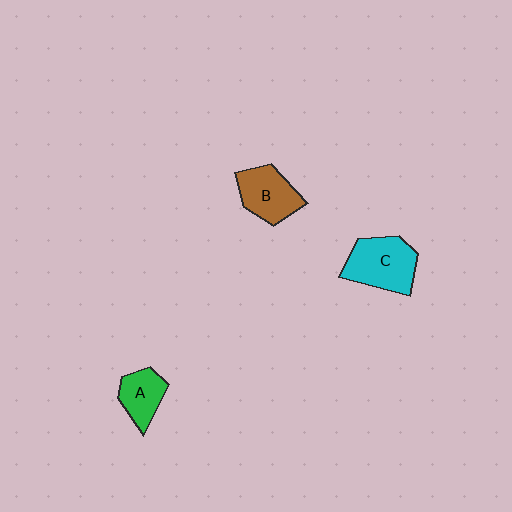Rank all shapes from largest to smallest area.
From largest to smallest: C (cyan), B (brown), A (green).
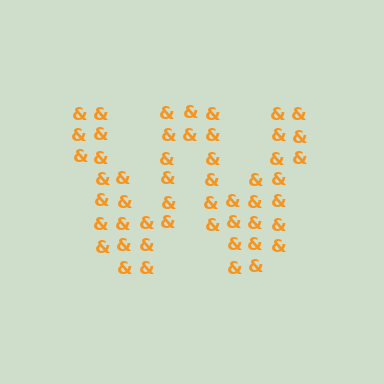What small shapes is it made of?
It is made of small ampersands.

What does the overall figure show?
The overall figure shows the letter W.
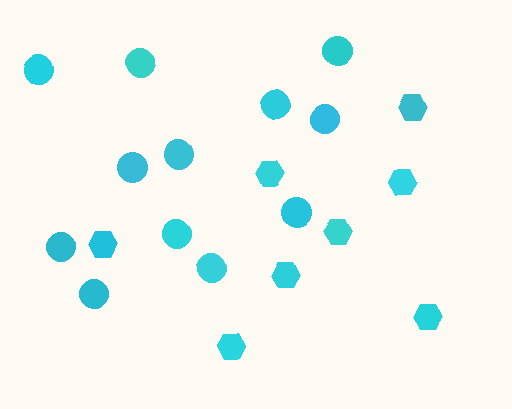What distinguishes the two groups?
There are 2 groups: one group of circles (12) and one group of hexagons (8).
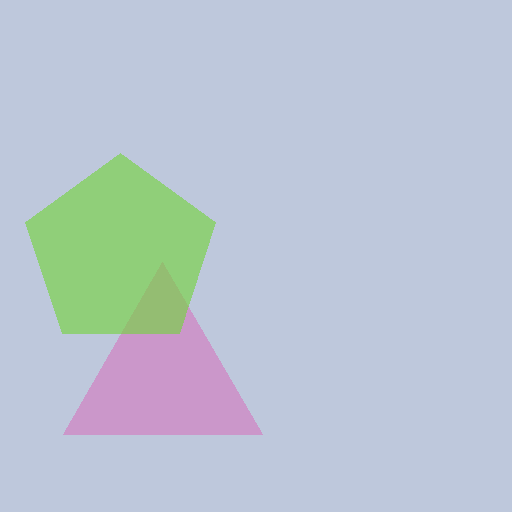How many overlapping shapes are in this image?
There are 2 overlapping shapes in the image.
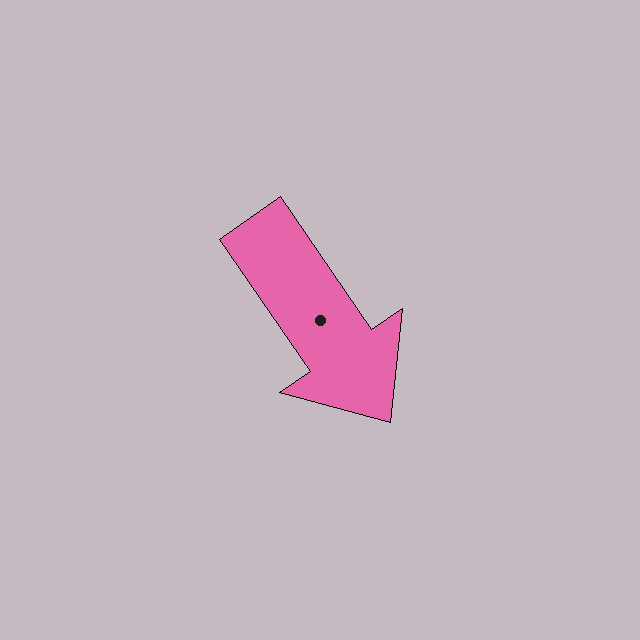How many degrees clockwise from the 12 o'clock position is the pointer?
Approximately 145 degrees.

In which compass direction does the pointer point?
Southeast.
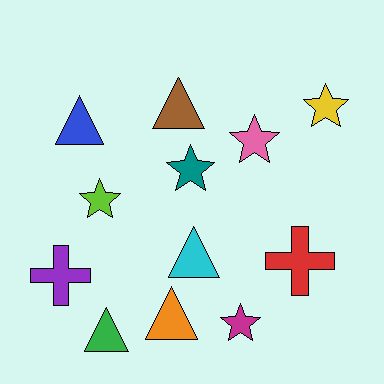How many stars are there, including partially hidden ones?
There are 5 stars.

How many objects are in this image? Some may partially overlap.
There are 12 objects.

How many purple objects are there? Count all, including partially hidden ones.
There is 1 purple object.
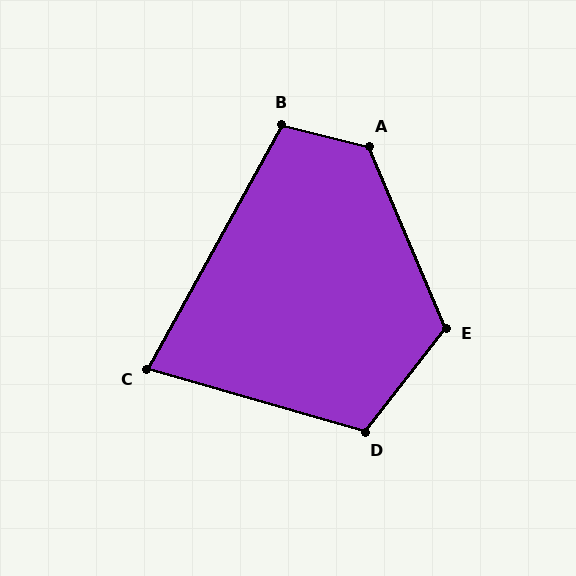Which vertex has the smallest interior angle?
C, at approximately 77 degrees.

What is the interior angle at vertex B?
Approximately 105 degrees (obtuse).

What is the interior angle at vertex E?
Approximately 119 degrees (obtuse).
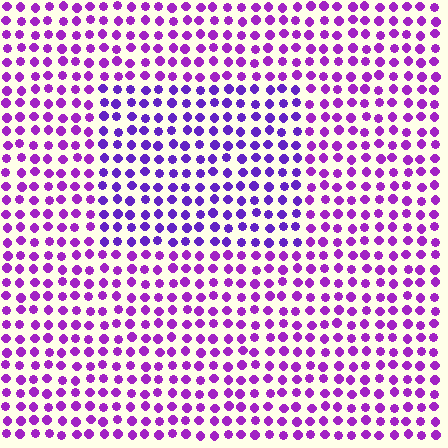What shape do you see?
I see a rectangle.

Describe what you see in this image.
The image is filled with small purple elements in a uniform arrangement. A rectangle-shaped region is visible where the elements are tinted to a slightly different hue, forming a subtle color boundary.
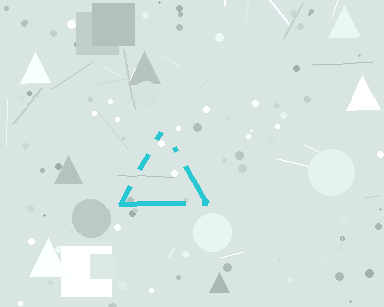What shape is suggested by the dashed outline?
The dashed outline suggests a triangle.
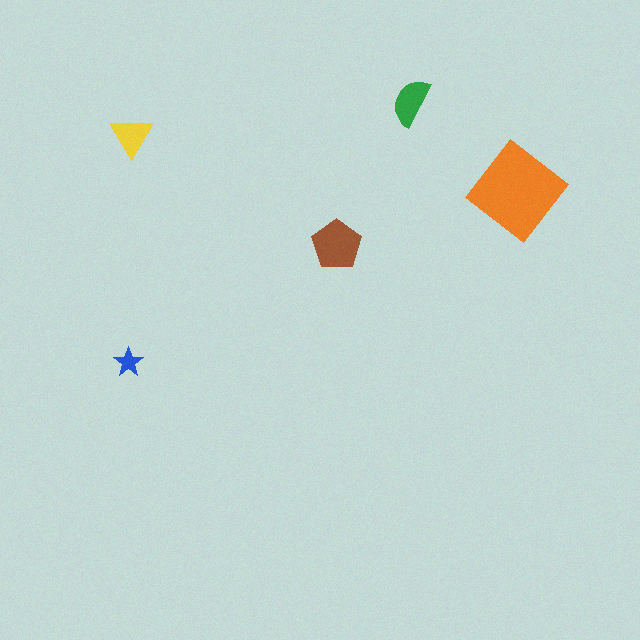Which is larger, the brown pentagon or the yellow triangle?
The brown pentagon.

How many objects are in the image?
There are 5 objects in the image.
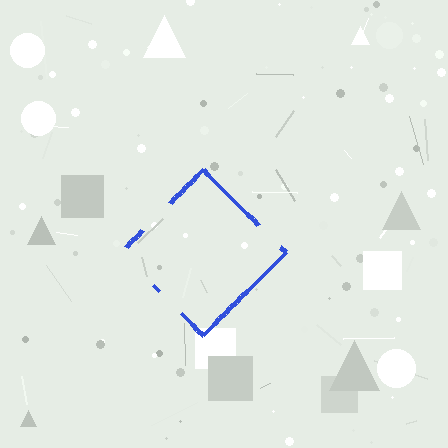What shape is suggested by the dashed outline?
The dashed outline suggests a diamond.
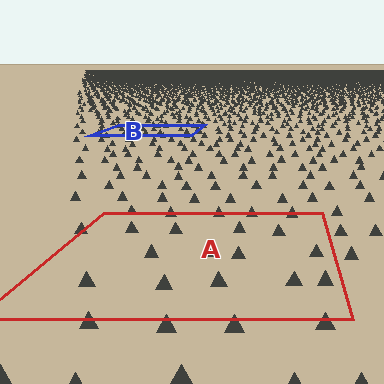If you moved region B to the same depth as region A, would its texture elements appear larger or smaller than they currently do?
They would appear larger. At a closer depth, the same texture elements are projected at a bigger on-screen size.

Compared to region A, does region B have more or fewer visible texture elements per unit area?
Region B has more texture elements per unit area — they are packed more densely because it is farther away.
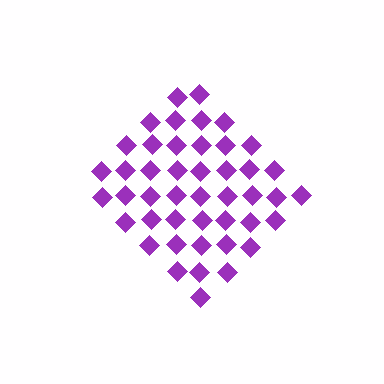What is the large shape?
The large shape is a diamond.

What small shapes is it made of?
It is made of small diamonds.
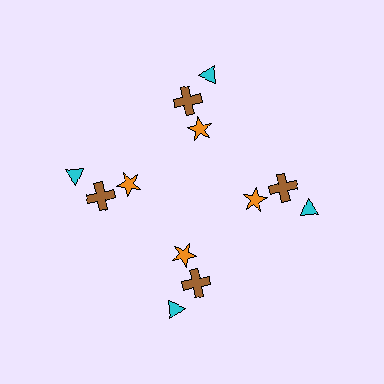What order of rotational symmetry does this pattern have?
This pattern has 4-fold rotational symmetry.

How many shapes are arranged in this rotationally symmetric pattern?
There are 12 shapes, arranged in 4 groups of 3.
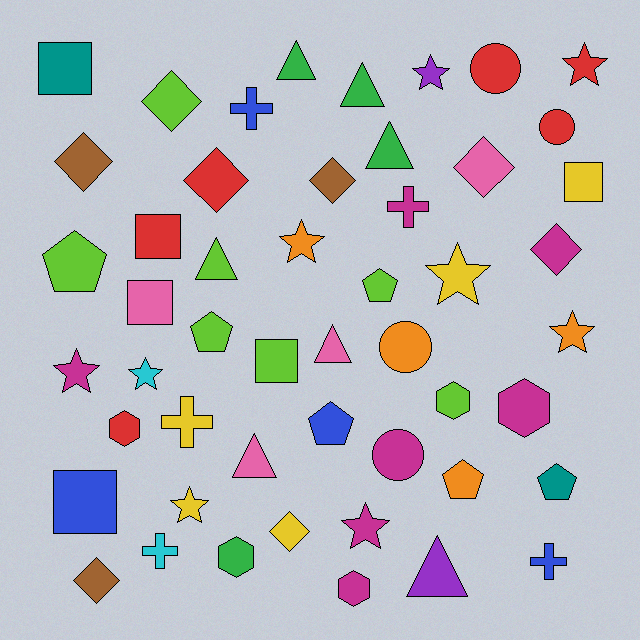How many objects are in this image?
There are 50 objects.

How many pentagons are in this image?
There are 6 pentagons.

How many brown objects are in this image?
There are 3 brown objects.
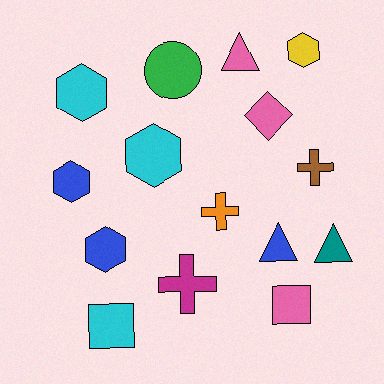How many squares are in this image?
There are 2 squares.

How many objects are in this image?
There are 15 objects.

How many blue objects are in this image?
There are 3 blue objects.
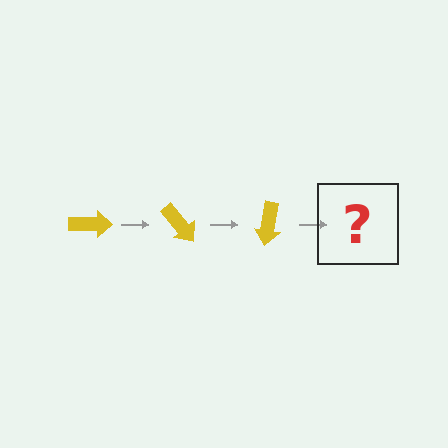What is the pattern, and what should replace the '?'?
The pattern is that the arrow rotates 50 degrees clockwise each step. The '?' should be a yellow arrow rotated 150 degrees clockwise.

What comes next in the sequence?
The next element should be a yellow arrow rotated 150 degrees clockwise.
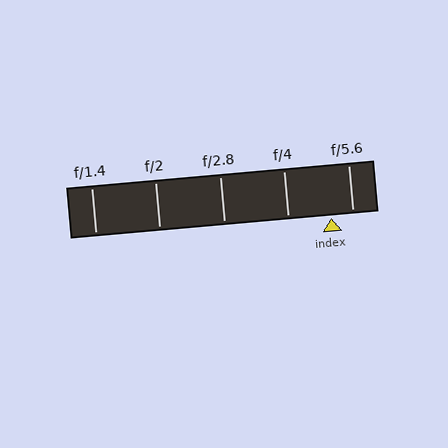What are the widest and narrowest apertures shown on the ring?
The widest aperture shown is f/1.4 and the narrowest is f/5.6.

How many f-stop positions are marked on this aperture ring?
There are 5 f-stop positions marked.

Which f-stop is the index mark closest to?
The index mark is closest to f/5.6.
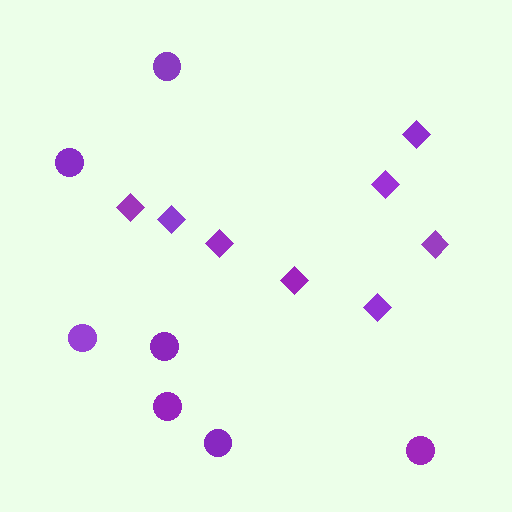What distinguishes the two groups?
There are 2 groups: one group of diamonds (8) and one group of circles (7).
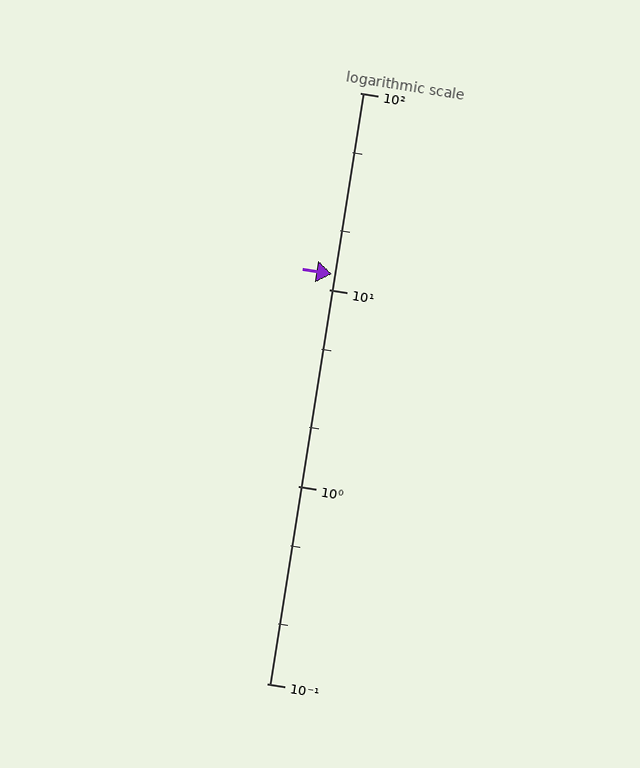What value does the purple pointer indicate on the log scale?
The pointer indicates approximately 12.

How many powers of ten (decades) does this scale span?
The scale spans 3 decades, from 0.1 to 100.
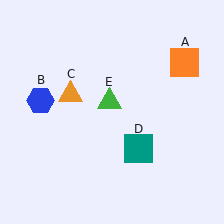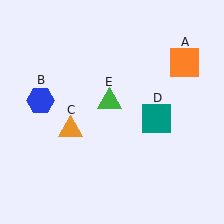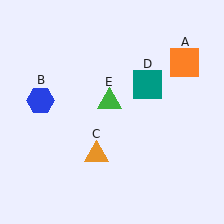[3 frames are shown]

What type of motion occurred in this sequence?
The orange triangle (object C), teal square (object D) rotated counterclockwise around the center of the scene.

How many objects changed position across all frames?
2 objects changed position: orange triangle (object C), teal square (object D).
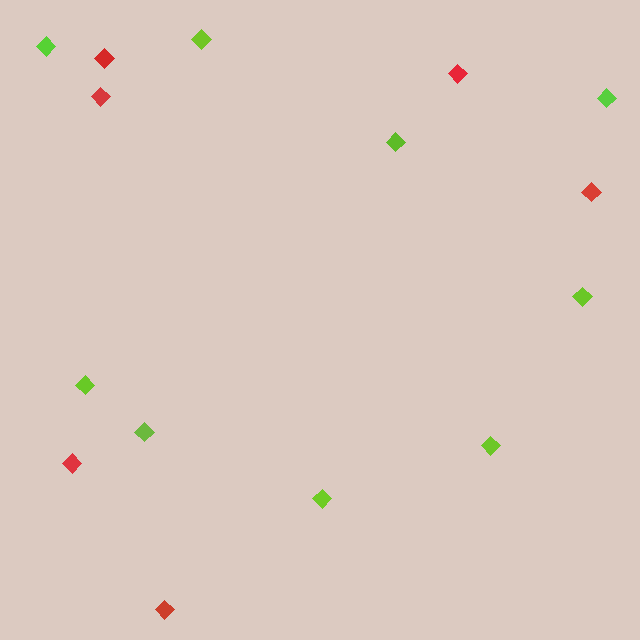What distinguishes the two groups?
There are 2 groups: one group of red diamonds (6) and one group of lime diamonds (9).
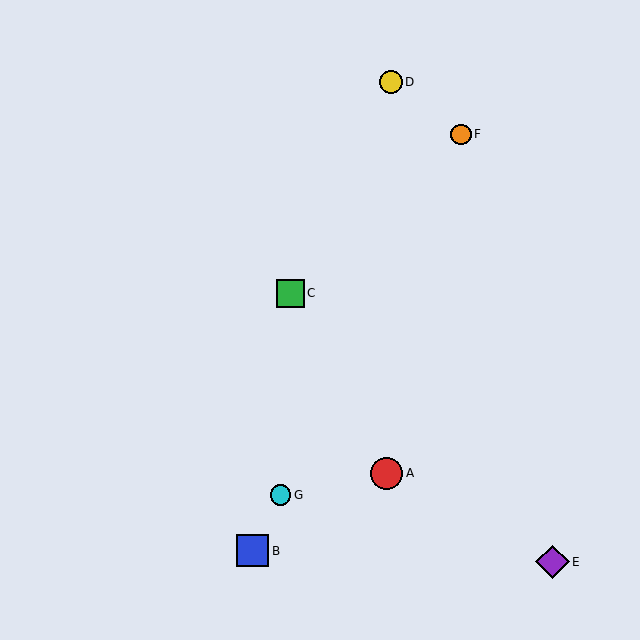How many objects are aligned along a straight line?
3 objects (B, F, G) are aligned along a straight line.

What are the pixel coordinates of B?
Object B is at (253, 551).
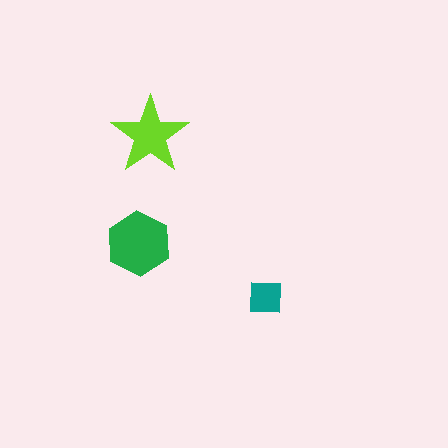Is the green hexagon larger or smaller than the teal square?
Larger.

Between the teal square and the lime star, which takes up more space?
The lime star.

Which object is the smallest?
The teal square.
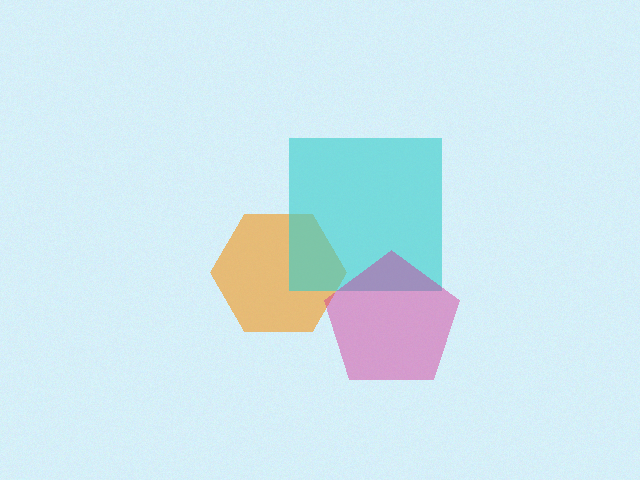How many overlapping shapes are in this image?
There are 3 overlapping shapes in the image.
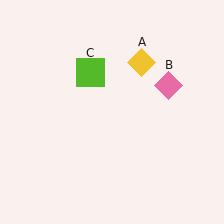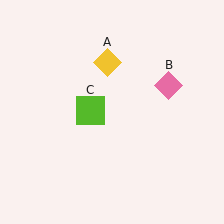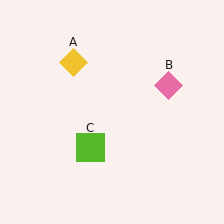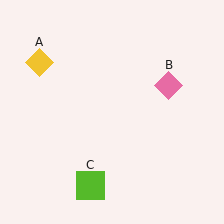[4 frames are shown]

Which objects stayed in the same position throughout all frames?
Pink diamond (object B) remained stationary.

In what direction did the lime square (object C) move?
The lime square (object C) moved down.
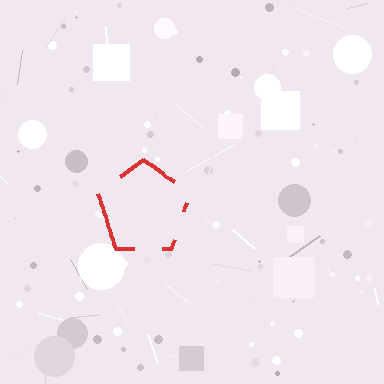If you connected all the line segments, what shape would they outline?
They would outline a pentagon.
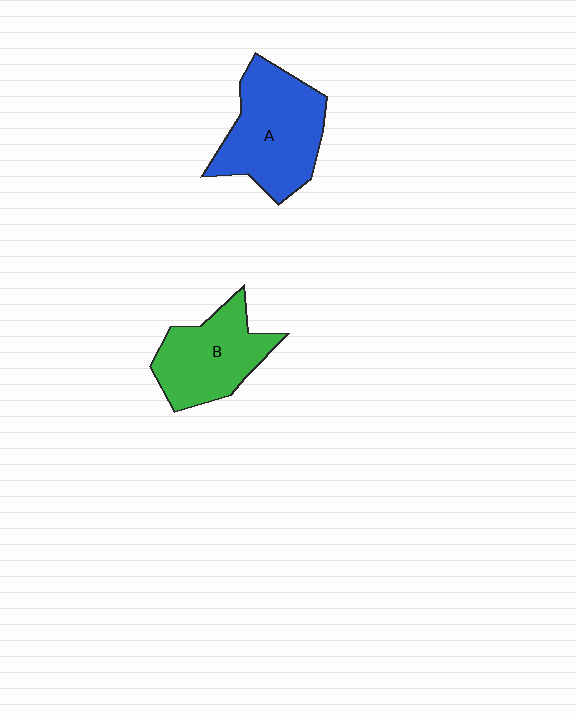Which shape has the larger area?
Shape A (blue).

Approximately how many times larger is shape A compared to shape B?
Approximately 1.3 times.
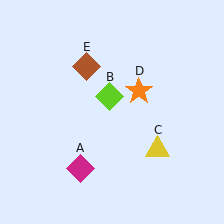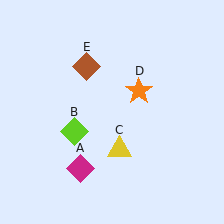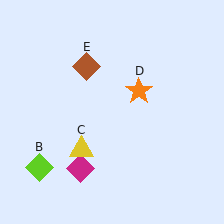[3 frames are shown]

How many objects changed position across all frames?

------------------------------------

> Goal of the exercise: Reproduce the material above exactly, but only from the line with "Which objects stayed" through its last line, leaving pictures out.

> Response:
Which objects stayed in the same position throughout all frames?
Pink diamond (object B) remained stationary.

In what direction did the lime square (object C) move?
The lime square (object C) moved down.
If you connected all the line segments, what shape would they outline?
They would outline a pentagon.
Which shape has the larger area?
Shape A (blue).

Approximately how many times larger is shape A compared to shape B?
Approximately 1.3 times.
[3 frames are shown]

How many objects changed position across all frames?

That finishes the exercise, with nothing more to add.